**Task description:** All of the lines below are to be transcribed faithfully, with pictures excluded from the copy.

##### Given records #####

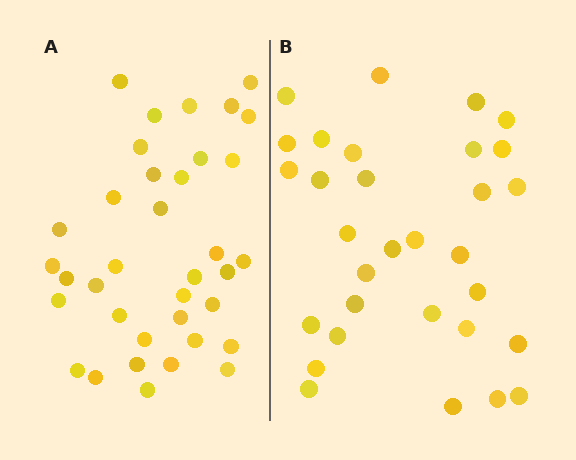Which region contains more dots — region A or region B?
Region A (the left region) has more dots.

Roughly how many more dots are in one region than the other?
Region A has about 5 more dots than region B.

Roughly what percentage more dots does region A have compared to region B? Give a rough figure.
About 15% more.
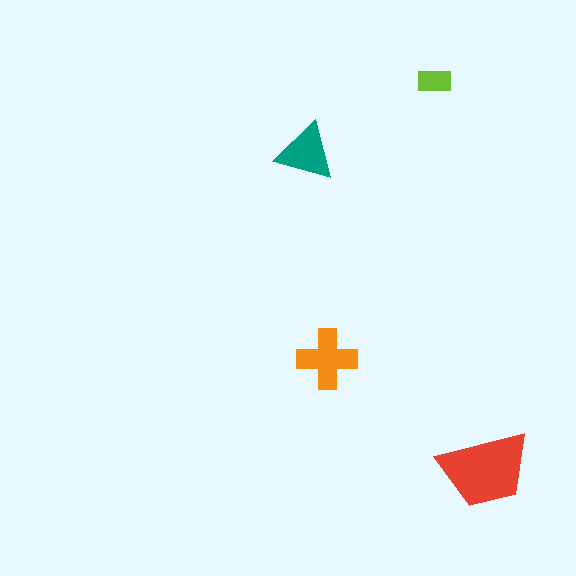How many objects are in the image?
There are 4 objects in the image.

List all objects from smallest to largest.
The lime rectangle, the teal triangle, the orange cross, the red trapezoid.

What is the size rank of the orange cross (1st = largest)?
2nd.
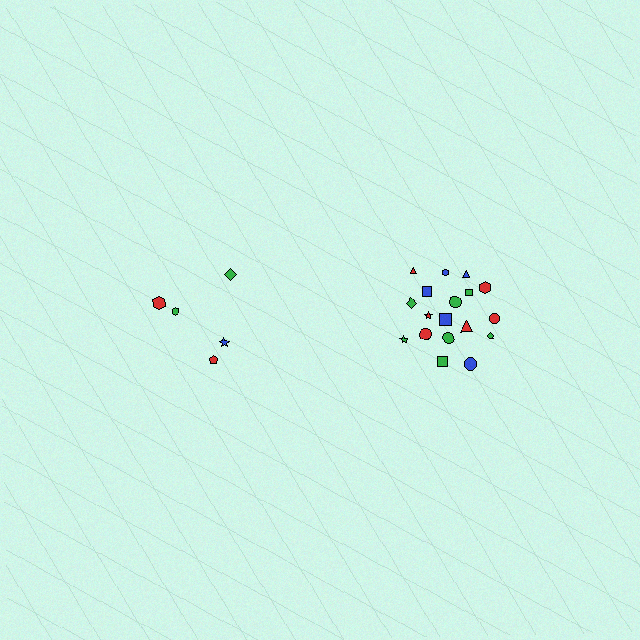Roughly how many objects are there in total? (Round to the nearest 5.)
Roughly 25 objects in total.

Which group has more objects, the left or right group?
The right group.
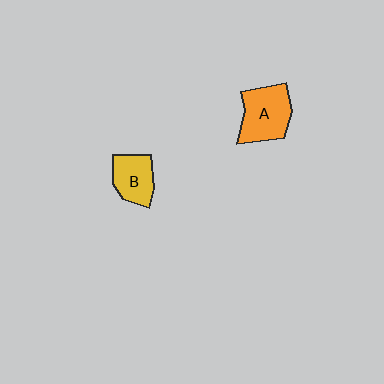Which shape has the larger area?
Shape A (orange).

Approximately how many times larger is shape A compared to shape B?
Approximately 1.4 times.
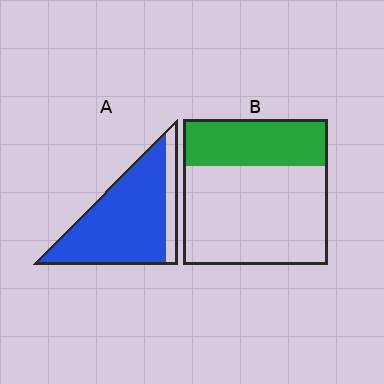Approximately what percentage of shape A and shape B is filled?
A is approximately 85% and B is approximately 30%.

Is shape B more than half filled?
No.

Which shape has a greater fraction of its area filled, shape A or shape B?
Shape A.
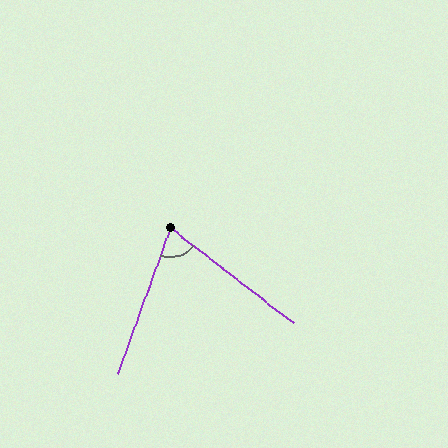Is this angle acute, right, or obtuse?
It is acute.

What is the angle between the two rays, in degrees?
Approximately 72 degrees.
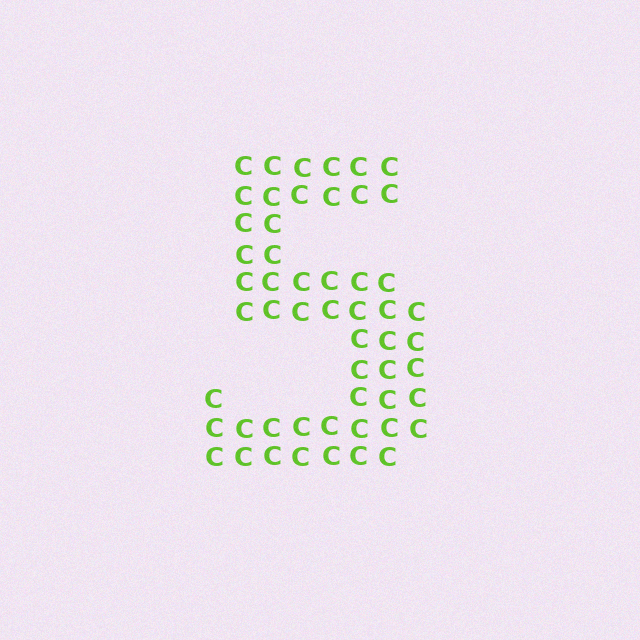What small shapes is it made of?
It is made of small letter C's.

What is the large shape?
The large shape is the digit 5.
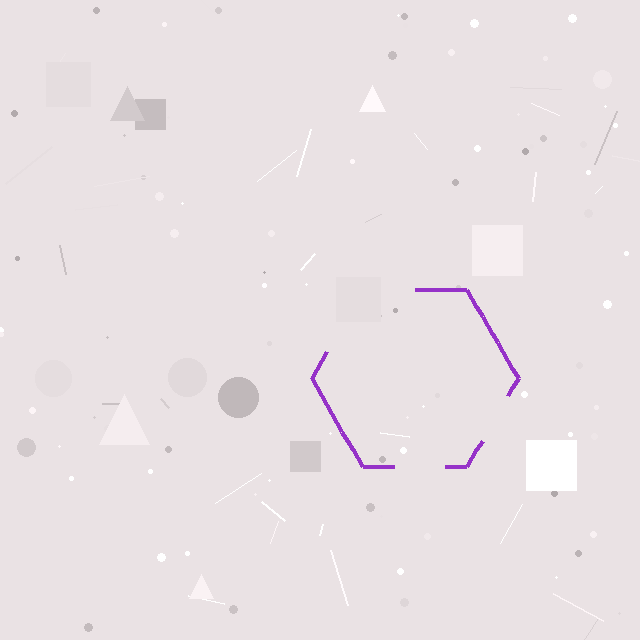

#####

**Response:**
Which region contains more dots — region A or region B?
Region A (the left region) has more dots.

Roughly how many more dots are in one region than the other?
Region A has about 5 more dots than region B.

Roughly what percentage more dots does region A have compared to region B? Give a rough figure.
About 15% more.
How many objects are in the image?
There are 4 objects in the image.

List all objects from smallest to largest.
The lime rectangle, the teal triangle, the orange cross, the red trapezoid.

What is the size rank of the orange cross (1st = largest)?
2nd.
Roughly how many objects are there in total? (Round to the nearest 5.)
Roughly 25 objects in total.

Which group has more objects, the left or right group?
The right group.
Which shape has the larger area?
Shape A (orange).

Approximately how many times larger is shape A compared to shape B?
Approximately 1.4 times.
Approximately what percentage of shape A and shape B is filled?
A is approximately 85% and B is approximately 30%.

Is shape B more than half filled?
No.

Which shape has a greater fraction of its area filled, shape A or shape B?
Shape A.
Is this angle acute, right, or obtuse?
It is acute.

What is the angle between the two rays, in degrees?
Approximately 72 degrees.
What small shapes is it made of?
It is made of small letter C's.

What is the large shape?
The large shape is the digit 5.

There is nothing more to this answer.